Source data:
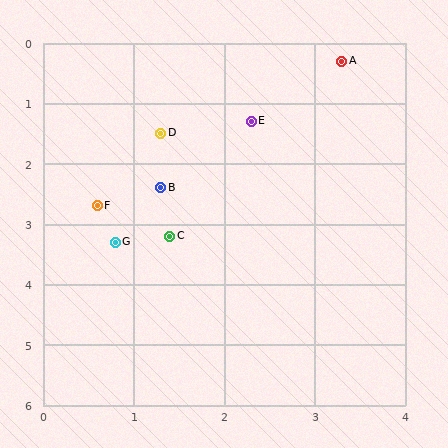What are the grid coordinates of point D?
Point D is at approximately (1.3, 1.5).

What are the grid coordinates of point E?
Point E is at approximately (2.3, 1.3).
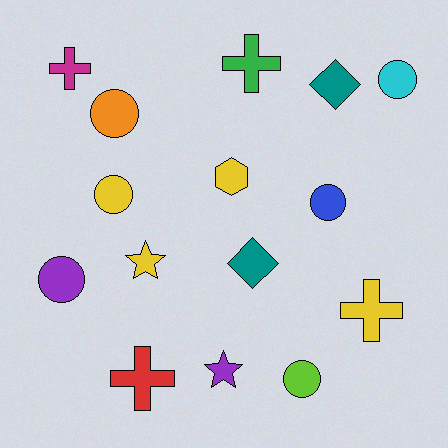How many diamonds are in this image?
There are 2 diamonds.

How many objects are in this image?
There are 15 objects.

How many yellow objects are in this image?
There are 4 yellow objects.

# What to produce
Quote the material word for word, dropping any images it holds.

# Task solution
What are the grid coordinates of point D?
Point D is at approximately (1.3, 1.5).

What are the grid coordinates of point E?
Point E is at approximately (2.3, 1.3).
How many diamonds are in this image?
There are 2 diamonds.

How many objects are in this image?
There are 15 objects.

How many yellow objects are in this image?
There are 4 yellow objects.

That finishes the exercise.